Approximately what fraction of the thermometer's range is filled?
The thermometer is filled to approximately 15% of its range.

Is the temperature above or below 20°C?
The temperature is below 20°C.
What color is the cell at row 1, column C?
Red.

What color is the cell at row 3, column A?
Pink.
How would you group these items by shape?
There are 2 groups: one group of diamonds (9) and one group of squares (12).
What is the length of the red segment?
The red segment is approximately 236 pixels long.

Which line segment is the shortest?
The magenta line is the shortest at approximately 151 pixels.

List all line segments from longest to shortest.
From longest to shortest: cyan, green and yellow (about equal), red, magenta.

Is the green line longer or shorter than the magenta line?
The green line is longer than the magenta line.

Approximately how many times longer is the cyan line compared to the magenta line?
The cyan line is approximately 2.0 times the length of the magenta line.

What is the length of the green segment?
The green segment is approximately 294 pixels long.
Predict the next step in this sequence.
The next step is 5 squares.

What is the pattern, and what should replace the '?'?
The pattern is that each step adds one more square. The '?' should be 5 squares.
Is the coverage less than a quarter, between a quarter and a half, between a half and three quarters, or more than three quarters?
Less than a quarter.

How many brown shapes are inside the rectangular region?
____
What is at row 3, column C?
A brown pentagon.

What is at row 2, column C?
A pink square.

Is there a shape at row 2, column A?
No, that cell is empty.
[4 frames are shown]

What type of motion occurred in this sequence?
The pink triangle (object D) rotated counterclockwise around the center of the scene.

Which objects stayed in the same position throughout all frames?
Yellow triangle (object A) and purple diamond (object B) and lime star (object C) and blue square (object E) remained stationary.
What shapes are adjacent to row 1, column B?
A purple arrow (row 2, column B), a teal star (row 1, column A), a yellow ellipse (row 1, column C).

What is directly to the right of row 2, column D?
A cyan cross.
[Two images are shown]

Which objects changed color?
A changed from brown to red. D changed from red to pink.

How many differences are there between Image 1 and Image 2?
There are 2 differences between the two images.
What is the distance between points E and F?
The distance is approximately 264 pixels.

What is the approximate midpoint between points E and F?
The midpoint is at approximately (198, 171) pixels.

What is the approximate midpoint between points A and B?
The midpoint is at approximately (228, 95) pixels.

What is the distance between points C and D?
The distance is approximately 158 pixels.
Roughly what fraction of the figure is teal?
____
◆ PROBLEM REQUIREMENTS
Locate all lines holding the word "shown", then copy them out.

◆ REPLY
[4 frames are shown]
[Two images are shown]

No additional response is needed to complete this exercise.